Quote the listing below in its entirety.

⁂

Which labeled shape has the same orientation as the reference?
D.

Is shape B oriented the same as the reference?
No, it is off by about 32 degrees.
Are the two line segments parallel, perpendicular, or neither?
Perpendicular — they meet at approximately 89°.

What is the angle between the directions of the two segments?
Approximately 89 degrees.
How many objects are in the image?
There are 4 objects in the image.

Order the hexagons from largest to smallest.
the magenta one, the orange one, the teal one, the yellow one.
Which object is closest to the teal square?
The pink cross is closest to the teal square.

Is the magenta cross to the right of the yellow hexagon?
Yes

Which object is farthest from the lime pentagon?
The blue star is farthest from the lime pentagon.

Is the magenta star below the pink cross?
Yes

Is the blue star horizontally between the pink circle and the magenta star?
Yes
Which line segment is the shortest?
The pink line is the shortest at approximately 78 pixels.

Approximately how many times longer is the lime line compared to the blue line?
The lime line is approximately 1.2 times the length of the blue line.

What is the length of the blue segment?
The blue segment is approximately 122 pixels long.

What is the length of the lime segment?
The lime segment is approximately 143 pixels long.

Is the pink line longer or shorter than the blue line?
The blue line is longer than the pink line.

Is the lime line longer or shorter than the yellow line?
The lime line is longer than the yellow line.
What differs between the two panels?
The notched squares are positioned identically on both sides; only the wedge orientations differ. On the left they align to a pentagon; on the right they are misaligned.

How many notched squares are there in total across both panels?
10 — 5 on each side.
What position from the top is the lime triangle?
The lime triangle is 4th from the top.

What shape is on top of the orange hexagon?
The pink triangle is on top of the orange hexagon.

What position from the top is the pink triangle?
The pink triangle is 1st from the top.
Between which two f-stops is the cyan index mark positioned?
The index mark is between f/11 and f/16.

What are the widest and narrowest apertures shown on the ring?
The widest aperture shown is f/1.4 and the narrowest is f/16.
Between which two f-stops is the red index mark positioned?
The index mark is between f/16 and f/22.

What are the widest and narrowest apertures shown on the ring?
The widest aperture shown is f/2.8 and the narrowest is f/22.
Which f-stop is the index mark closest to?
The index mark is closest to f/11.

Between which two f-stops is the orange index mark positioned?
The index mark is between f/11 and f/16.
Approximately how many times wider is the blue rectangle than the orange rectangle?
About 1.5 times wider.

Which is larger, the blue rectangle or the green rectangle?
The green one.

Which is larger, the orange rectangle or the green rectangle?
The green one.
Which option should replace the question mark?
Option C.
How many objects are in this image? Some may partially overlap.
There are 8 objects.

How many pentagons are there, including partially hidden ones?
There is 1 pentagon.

⁂

_FINISHED TASK_.
Which labeled shape has the same orientation as the reference?
D.

Is shape B oriented the same as the reference?
No, it is off by about 32 degrees.
Are the two line segments parallel, perpendicular, or neither?
Perpendicular — they meet at approximately 89°.

What is the angle between the directions of the two segments?
Approximately 89 degrees.
How many objects are in the image?
There are 4 objects in the image.

Order the hexagons from largest to smallest.
the magenta one, the orange one, the teal one, the yellow one.
Which object is closest to the teal square?
The pink cross is closest to the teal square.

Is the magenta cross to the right of the yellow hexagon?
Yes

Which object is farthest from the lime pentagon?
The blue star is farthest from the lime pentagon.

Is the magenta star below the pink cross?
Yes

Is the blue star horizontally between the pink circle and the magenta star?
Yes
Which line segment is the shortest?
The pink line is the shortest at approximately 78 pixels.

Approximately how many times longer is the lime line compared to the blue line?
The lime line is approximately 1.2 times the length of the blue line.

What is the length of the blue segment?
The blue segment is approximately 122 pixels long.

What is the length of the lime segment?
The lime segment is approximately 143 pixels long.

Is the pink line longer or shorter than the blue line?
The blue line is longer than the pink line.

Is the lime line longer or shorter than the yellow line?
The lime line is longer than the yellow line.
What differs between the two panels?
The notched squares are positioned identically on both sides; only the wedge orientations differ. On the left they align to a pentagon; on the right they are misaligned.

How many notched squares are there in total across both panels?
10 — 5 on each side.
What position from the top is the lime triangle?
The lime triangle is 4th from the top.

What shape is on top of the orange hexagon?
The pink triangle is on top of the orange hexagon.

What position from the top is the pink triangle?
The pink triangle is 1st from the top.
Between which two f-stops is the cyan index mark positioned?
The index mark is between f/11 and f/16.

What are the widest and narrowest apertures shown on the ring?
The widest aperture shown is f/1.4 and the narrowest is f/16.
Between which two f-stops is the red index mark positioned?
The index mark is between f/16 and f/22.

What are the widest and narrowest apertures shown on the ring?
The widest aperture shown is f/2.8 and the narrowest is f/22.
Which f-stop is the index mark closest to?
The index mark is closest to f/11.

Between which two f-stops is the orange index mark positioned?
The index mark is between f/11 and f/16.
Approximately how many times wider is the blue rectangle than the orange rectangle?
About 1.5 times wider.

Which is larger, the blue rectangle or the green rectangle?
The green one.

Which is larger, the orange rectangle or the green rectangle?
The green one.
Which option should replace the question mark?
Option C.
How many objects are in this image? Some may partially overlap.
There are 8 objects.

How many pentagons are there, including partially hidden ones?
There is 1 pentagon.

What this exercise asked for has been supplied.